>>>>

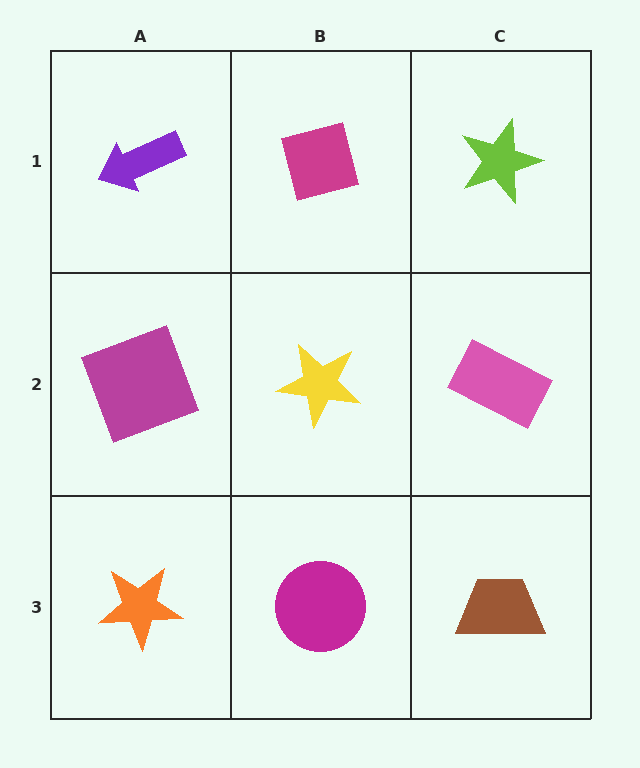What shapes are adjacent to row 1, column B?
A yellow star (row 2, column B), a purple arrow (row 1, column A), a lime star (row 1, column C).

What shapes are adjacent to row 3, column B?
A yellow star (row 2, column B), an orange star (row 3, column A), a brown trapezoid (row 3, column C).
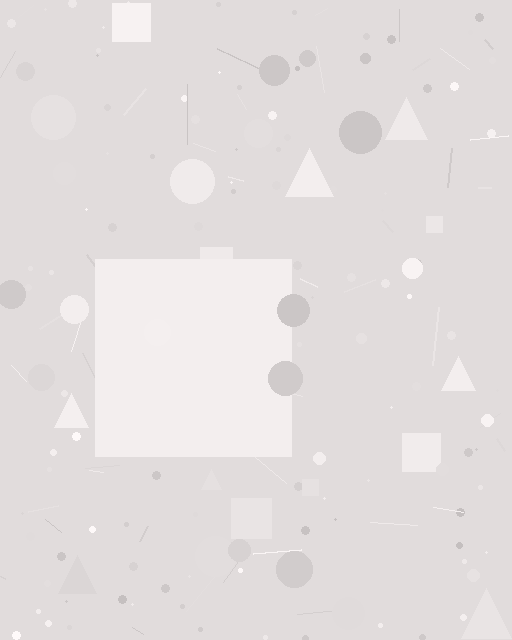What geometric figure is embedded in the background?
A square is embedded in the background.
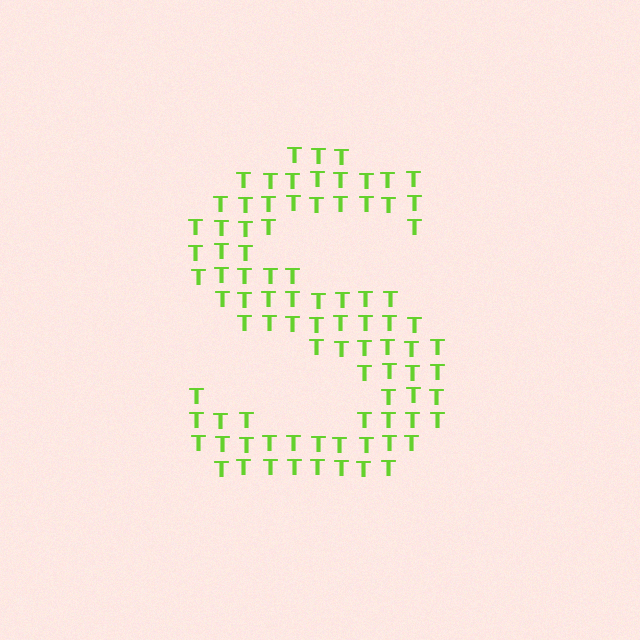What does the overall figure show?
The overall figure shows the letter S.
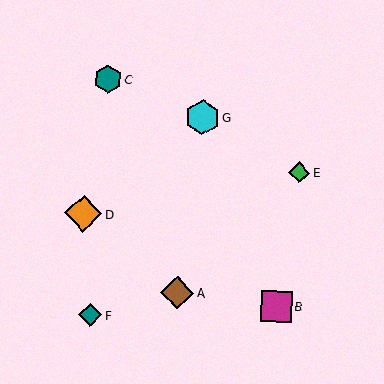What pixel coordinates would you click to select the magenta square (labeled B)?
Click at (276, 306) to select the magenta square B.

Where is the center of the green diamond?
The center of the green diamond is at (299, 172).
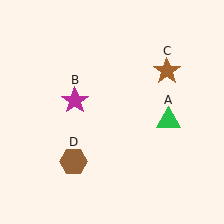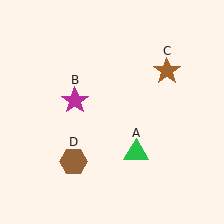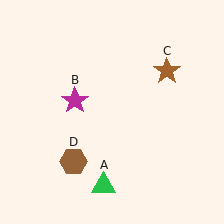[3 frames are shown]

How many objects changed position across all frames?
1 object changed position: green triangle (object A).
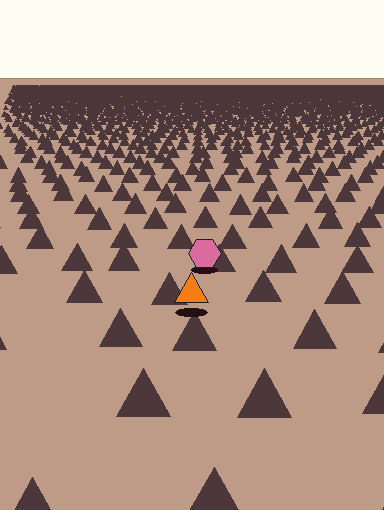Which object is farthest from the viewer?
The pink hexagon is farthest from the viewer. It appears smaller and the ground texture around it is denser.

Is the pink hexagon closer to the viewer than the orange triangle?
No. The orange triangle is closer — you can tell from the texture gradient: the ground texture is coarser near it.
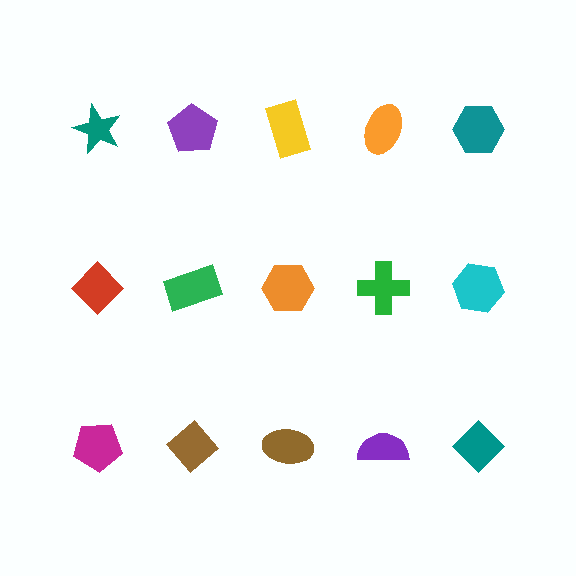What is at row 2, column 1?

<<<<

• [TASK DESCRIPTION]
Write out again, exactly, each line from the one containing "Where is the center of the green diamond?" through the last line of the entries, and omit every picture.

• [RESULT OF THIS TASK]
Where is the center of the green diamond?
The center of the green diamond is at (299, 172).
[3 frames are shown]

How many objects changed position across all frames?
1 object changed position: green triangle (object A).
Which object is farthest from the viewer?
The pink hexagon is farthest from the viewer. It appears smaller and the ground texture around it is denser.

Is the pink hexagon closer to the viewer than the orange triangle?
No. The orange triangle is closer — you can tell from the texture gradient: the ground texture is coarser near it.
What is at row 2, column 1?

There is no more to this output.